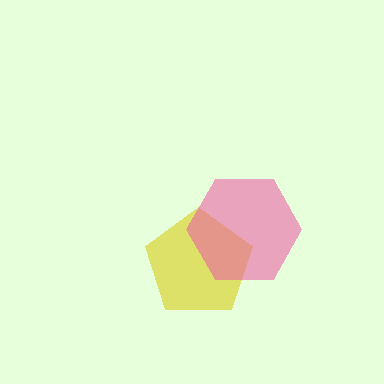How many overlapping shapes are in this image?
There are 2 overlapping shapes in the image.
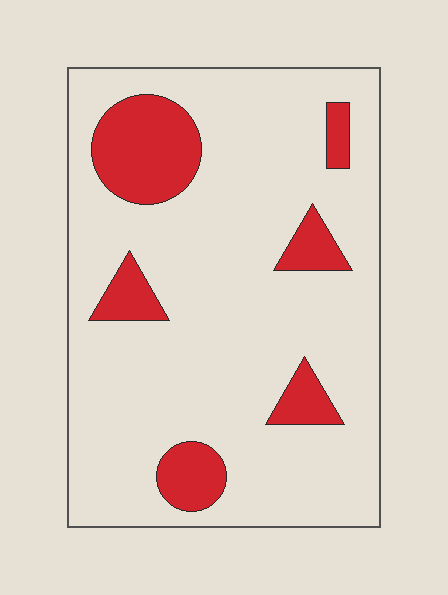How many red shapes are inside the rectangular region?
6.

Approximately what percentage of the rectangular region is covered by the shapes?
Approximately 15%.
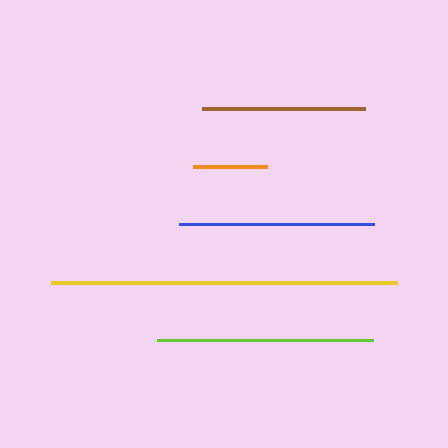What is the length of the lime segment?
The lime segment is approximately 217 pixels long.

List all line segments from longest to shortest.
From longest to shortest: yellow, lime, blue, brown, orange.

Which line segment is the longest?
The yellow line is the longest at approximately 346 pixels.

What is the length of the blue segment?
The blue segment is approximately 196 pixels long.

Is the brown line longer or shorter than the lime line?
The lime line is longer than the brown line.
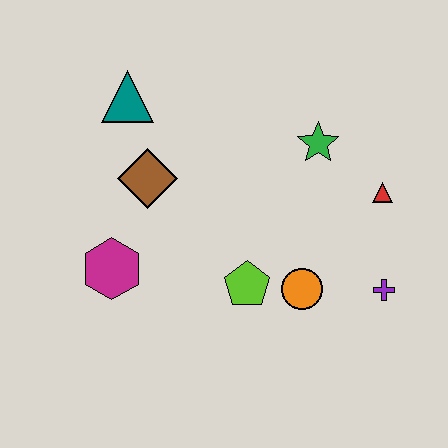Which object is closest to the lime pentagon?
The orange circle is closest to the lime pentagon.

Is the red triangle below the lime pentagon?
No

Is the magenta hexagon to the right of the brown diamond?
No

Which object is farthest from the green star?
The magenta hexagon is farthest from the green star.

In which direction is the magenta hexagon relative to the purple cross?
The magenta hexagon is to the left of the purple cross.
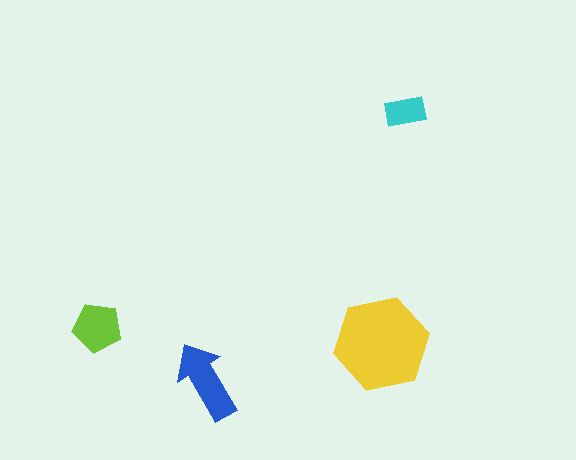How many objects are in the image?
There are 4 objects in the image.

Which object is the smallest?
The cyan rectangle.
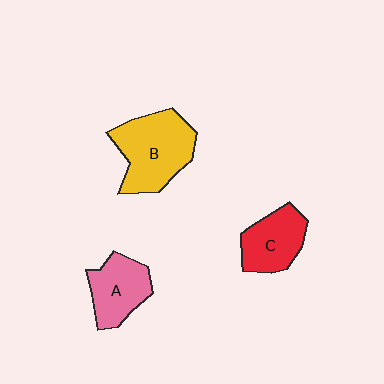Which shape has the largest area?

++++

__What you will do__. Leave out all pictures and extract exactly the lines from the line with "Is the brown" through the end of the material.

__Expected output__.
Is the brown line longer or shorter than the lime line?
The lime line is longer than the brown line.
Which object is closest to the lime pentagon?
The orange circle is closest to the lime pentagon.

Is the red triangle below the lime pentagon?
No

Is the magenta hexagon to the right of the brown diamond?
No

Which object is farthest from the green star?
The magenta hexagon is farthest from the green star.

In which direction is the magenta hexagon relative to the purple cross?
The magenta hexagon is to the left of the purple cross.
How many objects are in the image?
There are 4 objects in the image.

Which object is the smallest?
The cyan rectangle.
Which shape has the largest area?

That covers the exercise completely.